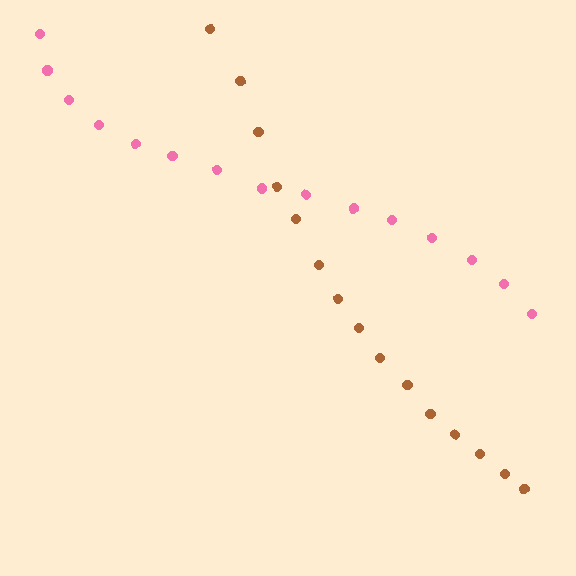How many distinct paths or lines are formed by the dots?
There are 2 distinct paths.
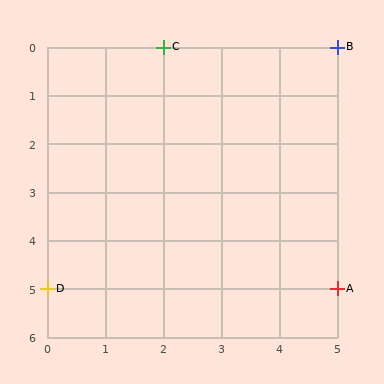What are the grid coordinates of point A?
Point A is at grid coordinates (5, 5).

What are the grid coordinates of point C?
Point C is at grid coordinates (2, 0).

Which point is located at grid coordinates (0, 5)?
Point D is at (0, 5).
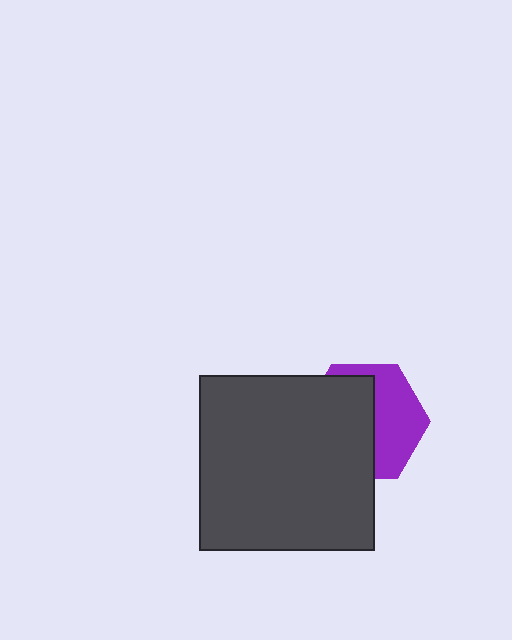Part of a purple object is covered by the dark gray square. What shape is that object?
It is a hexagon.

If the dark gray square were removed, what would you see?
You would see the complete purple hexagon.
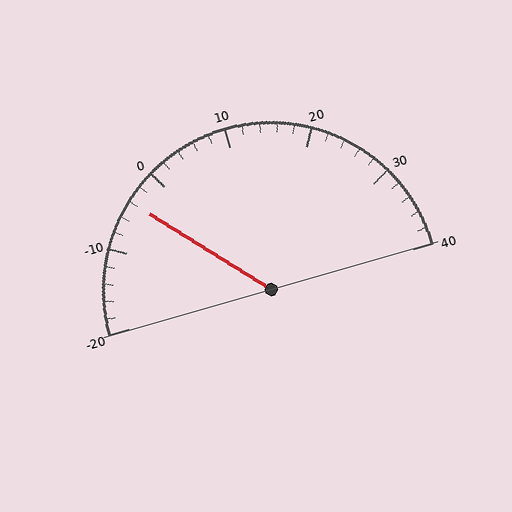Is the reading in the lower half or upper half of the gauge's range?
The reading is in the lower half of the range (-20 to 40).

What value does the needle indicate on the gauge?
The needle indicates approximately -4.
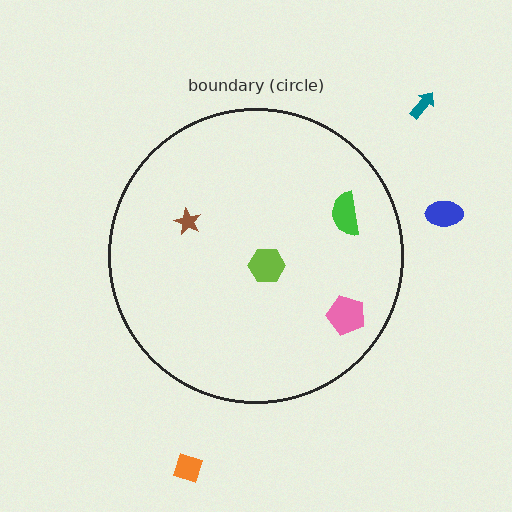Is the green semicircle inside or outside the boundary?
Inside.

==========

Quote exactly, and nothing besides, the lines from the one with "Is the green" through the end of the records above; include both ends and omit the pictures.

Is the green semicircle inside or outside the boundary?
Inside.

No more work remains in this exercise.